**Work to be completed**
From the listing below, copy only the lines from the line that contains "Is the marker on segment A" to the line that contains "Is the coverage", counting those two lines as part of the copy.

**Data supplied**
◇ ◇ ◇

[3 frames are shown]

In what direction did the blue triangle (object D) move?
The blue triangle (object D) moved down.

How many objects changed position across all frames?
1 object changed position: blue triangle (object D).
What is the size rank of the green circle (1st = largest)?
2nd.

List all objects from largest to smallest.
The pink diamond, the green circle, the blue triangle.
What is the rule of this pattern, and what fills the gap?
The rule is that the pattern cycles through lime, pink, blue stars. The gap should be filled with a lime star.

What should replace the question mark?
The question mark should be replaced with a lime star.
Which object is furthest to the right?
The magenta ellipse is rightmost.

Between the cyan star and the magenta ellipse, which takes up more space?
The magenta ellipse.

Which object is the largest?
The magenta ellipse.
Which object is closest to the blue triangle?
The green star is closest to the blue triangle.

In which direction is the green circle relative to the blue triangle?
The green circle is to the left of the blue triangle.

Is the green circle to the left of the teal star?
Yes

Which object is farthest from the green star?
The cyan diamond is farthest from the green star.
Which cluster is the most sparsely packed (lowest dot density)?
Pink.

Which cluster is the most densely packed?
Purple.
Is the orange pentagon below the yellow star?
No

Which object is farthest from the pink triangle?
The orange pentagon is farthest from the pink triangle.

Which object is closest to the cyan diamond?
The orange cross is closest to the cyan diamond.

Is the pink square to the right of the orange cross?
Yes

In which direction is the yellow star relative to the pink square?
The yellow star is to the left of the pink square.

◇ ◇ ◇

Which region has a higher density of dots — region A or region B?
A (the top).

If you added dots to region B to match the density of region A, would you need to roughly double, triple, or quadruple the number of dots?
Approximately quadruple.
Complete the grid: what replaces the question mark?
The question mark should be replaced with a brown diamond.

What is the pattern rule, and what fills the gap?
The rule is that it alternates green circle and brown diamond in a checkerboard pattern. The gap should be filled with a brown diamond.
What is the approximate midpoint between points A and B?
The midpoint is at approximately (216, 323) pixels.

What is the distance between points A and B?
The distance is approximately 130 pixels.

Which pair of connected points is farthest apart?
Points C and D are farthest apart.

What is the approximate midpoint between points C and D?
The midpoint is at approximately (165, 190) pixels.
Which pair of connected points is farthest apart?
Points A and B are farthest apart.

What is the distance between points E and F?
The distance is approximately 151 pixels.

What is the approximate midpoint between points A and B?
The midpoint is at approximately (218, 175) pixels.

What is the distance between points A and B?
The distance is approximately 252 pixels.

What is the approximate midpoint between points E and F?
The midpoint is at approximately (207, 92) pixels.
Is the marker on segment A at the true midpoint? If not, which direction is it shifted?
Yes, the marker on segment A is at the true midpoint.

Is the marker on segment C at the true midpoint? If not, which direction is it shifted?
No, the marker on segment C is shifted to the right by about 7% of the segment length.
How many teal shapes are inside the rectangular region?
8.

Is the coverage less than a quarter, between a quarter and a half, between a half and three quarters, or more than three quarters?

◇ ◇ ◇

**Written solution**
Is the marker on segment A at the true midpoint? If not, which direction is it shifted?
Yes, the marker on segment A is at the true midpoint.

Is the marker on segment C at the true midpoint? If not, which direction is it shifted?
No, the marker on segment C is shifted to the right by about 7% of the segment length.
How many teal shapes are inside the rectangular region?
8.

Is the coverage less than a quarter, between a quarter and a half, between a half and three quarters, or more than three quarters?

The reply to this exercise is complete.